EXERCISE OBJECTIVE - What is to be transcribed is the run of lines opening with the one that has "What is the approximate distance in pixels between points D" and closing with the one that has "What is the approximate distance in pixels between points B", and only that run, exactly.

RECORDS FOR PROCESSING -
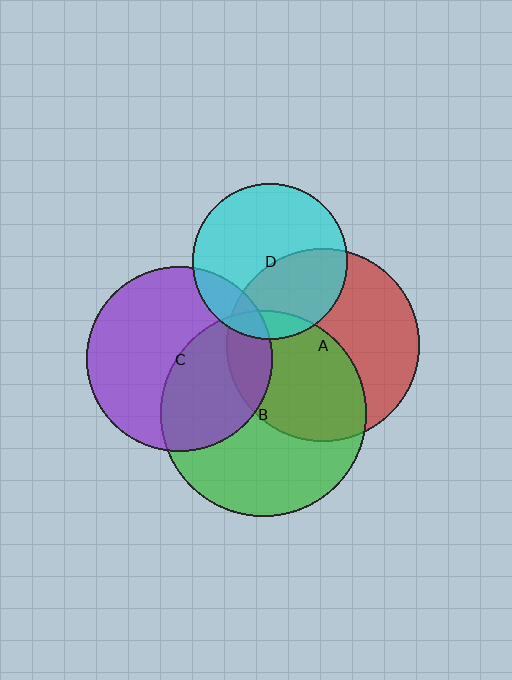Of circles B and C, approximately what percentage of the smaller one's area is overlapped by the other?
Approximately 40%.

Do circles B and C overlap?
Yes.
---
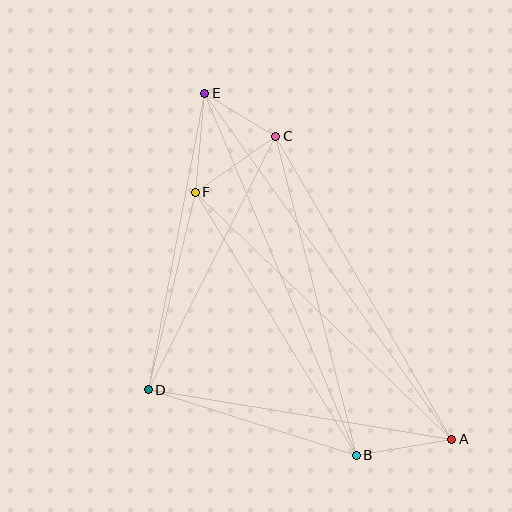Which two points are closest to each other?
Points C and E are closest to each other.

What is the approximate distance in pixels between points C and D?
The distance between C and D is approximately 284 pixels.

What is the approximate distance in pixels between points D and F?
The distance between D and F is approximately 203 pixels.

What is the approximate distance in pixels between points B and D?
--
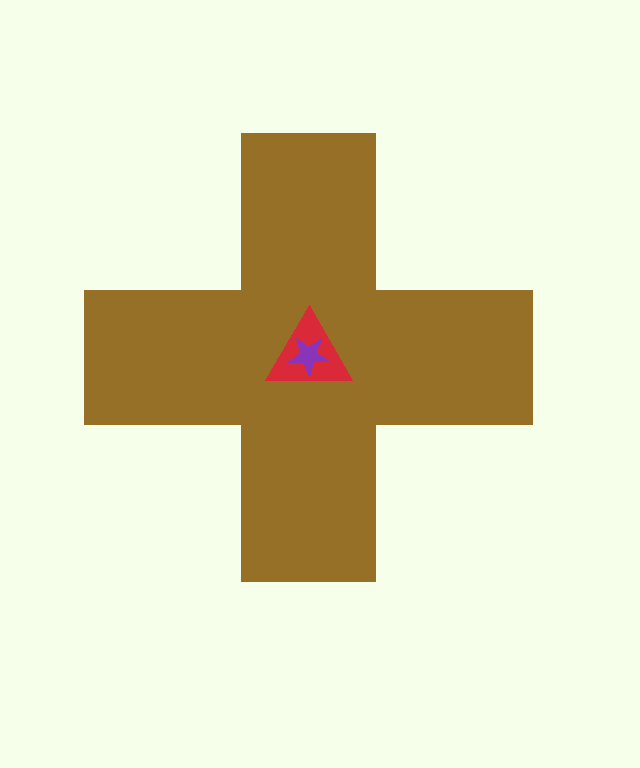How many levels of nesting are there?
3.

TASK ANSWER -
What is the approximate distance in pixels between points D and F?
The distance between D and F is approximately 203 pixels.

What is the approximate distance in pixels between points B and D?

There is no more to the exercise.